● **Problem**
Copy out exactly the lines from the one containing "In which direction is the yellow" to the end of the records below, both included, and nothing else.

● **Data to process**
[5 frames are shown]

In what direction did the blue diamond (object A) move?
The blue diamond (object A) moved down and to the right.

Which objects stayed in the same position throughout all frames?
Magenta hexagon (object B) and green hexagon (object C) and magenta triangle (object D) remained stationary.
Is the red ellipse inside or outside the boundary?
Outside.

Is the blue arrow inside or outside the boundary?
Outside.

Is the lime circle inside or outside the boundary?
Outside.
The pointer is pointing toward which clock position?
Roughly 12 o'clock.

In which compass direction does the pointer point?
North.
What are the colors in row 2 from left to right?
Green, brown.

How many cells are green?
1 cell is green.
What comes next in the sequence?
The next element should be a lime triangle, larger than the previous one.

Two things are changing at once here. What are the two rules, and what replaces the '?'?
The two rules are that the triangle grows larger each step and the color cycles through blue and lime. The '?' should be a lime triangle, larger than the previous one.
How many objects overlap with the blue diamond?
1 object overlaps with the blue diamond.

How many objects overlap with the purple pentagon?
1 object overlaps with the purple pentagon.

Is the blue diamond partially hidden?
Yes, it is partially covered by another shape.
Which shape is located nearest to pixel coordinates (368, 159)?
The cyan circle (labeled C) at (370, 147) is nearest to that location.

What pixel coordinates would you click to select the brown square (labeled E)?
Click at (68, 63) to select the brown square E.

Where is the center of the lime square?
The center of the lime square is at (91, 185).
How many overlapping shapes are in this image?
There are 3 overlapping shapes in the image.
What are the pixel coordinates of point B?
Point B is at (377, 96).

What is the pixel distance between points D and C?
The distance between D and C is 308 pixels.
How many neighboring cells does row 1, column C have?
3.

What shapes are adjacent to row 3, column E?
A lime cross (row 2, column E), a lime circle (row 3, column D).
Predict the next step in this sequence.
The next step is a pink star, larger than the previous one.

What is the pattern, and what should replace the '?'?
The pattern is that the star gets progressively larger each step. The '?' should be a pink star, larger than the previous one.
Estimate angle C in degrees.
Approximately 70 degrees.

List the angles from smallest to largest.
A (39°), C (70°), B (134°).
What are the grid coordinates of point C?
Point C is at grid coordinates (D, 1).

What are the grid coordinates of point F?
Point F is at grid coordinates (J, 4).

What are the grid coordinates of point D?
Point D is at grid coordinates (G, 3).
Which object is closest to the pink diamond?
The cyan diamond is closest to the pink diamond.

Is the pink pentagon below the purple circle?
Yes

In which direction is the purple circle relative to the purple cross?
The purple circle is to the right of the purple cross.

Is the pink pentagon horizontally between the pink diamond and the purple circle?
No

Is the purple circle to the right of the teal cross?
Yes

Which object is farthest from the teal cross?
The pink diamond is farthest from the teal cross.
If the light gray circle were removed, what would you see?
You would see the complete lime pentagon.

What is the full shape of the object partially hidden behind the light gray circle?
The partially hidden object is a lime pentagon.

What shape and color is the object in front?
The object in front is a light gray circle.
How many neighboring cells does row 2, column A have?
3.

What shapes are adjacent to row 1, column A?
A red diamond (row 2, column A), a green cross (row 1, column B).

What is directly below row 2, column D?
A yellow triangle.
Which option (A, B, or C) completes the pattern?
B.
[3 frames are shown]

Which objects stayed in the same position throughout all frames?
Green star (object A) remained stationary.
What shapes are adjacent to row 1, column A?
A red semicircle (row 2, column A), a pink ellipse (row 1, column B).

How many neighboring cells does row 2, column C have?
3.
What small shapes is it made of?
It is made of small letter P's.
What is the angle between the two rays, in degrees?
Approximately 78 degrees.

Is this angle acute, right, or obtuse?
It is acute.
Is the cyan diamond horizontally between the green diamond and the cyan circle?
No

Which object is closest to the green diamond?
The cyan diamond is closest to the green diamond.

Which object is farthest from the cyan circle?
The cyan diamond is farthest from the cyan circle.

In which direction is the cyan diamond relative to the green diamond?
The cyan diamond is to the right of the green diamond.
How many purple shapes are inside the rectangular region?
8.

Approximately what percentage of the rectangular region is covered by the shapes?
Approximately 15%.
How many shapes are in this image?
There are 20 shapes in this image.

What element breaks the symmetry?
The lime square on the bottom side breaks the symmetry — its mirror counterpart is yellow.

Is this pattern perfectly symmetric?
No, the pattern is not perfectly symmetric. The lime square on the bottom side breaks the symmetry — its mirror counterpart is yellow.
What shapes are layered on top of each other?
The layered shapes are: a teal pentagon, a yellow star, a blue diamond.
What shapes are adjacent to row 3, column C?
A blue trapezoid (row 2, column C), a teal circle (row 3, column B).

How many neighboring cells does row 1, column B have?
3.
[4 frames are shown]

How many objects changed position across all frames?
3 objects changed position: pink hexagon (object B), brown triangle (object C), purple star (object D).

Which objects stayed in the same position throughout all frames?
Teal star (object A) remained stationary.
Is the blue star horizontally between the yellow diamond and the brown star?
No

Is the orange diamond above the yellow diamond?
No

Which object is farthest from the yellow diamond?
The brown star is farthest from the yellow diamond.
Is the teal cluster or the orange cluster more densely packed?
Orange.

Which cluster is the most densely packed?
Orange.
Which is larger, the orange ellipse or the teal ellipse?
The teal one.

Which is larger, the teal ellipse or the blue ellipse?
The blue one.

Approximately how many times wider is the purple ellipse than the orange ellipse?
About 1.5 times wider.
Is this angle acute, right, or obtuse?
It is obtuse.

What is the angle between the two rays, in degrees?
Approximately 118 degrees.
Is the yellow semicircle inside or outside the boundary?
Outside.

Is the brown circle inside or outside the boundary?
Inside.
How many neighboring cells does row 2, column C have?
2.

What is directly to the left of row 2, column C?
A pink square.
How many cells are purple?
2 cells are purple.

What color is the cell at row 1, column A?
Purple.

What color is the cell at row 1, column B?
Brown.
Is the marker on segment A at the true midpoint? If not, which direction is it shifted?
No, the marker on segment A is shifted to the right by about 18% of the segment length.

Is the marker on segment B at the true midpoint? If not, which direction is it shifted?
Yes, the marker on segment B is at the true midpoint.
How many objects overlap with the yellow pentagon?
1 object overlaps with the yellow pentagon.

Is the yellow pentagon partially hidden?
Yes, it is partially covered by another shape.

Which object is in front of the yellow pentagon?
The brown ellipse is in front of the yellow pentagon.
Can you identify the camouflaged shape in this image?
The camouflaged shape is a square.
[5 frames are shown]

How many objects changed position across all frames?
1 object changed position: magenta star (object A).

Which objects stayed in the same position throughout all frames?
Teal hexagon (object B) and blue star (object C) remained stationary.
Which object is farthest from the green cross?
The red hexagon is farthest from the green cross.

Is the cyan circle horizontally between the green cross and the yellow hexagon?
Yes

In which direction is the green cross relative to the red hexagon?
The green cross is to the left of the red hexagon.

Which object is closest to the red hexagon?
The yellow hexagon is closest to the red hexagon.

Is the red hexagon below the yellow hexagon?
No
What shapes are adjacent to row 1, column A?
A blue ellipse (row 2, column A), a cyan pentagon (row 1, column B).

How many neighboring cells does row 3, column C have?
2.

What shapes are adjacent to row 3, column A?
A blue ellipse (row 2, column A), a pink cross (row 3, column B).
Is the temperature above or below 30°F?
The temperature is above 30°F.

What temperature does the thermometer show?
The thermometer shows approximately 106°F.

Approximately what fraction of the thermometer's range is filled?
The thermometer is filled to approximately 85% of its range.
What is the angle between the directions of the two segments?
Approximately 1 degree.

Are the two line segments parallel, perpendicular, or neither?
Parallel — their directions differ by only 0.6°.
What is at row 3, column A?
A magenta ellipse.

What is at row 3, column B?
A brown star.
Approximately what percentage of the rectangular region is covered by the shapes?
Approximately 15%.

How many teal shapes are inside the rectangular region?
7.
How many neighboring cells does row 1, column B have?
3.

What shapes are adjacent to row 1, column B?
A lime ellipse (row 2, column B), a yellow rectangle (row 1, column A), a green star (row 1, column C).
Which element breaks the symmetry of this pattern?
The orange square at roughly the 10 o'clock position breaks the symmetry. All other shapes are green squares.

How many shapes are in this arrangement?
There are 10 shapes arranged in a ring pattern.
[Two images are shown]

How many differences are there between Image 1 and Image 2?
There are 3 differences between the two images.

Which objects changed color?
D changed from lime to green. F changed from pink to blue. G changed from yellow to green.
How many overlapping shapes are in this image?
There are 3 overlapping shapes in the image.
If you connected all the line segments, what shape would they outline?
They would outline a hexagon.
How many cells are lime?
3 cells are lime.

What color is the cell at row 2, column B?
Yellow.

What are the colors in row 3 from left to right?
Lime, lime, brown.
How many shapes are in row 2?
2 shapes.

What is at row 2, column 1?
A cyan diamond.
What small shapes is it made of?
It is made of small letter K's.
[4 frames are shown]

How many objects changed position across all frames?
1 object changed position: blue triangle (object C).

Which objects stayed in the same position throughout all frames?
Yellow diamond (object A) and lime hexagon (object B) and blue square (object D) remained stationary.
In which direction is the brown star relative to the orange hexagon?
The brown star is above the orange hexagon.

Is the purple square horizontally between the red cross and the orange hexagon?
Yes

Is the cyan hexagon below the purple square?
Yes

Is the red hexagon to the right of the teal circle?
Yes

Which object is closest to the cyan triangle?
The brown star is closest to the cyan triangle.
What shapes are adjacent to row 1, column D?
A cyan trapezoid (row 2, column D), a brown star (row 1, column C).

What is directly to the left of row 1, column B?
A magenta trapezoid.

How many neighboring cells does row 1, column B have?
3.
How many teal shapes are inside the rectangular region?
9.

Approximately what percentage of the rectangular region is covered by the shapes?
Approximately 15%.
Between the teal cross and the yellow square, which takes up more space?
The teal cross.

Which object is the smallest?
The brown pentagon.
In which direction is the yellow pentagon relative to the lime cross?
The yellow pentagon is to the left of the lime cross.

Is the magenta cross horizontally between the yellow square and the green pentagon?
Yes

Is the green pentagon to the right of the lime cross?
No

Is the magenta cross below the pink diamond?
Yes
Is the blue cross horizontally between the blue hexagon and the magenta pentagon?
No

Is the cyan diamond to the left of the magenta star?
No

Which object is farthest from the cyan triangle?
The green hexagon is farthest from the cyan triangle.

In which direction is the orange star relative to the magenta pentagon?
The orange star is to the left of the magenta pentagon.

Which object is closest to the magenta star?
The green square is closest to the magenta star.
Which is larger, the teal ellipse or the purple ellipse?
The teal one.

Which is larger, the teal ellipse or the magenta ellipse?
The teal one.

● **Output of the exercise**
In which direction is the yellow pentagon relative to the lime cross?
The yellow pentagon is to the left of the lime cross.

Is the magenta cross horizontally between the yellow square and the green pentagon?
Yes

Is the green pentagon to the right of the lime cross?
No

Is the magenta cross below the pink diamond?
Yes
Is the blue cross horizontally between the blue hexagon and the magenta pentagon?
No

Is the cyan diamond to the left of the magenta star?
No

Which object is farthest from the cyan triangle?
The green hexagon is farthest from the cyan triangle.

In which direction is the orange star relative to the magenta pentagon?
The orange star is to the left of the magenta pentagon.

Which object is closest to the magenta star?
The green square is closest to the magenta star.
Which is larger, the teal ellipse or the purple ellipse?
The teal one.

Which is larger, the teal ellipse or the magenta ellipse?
The teal one.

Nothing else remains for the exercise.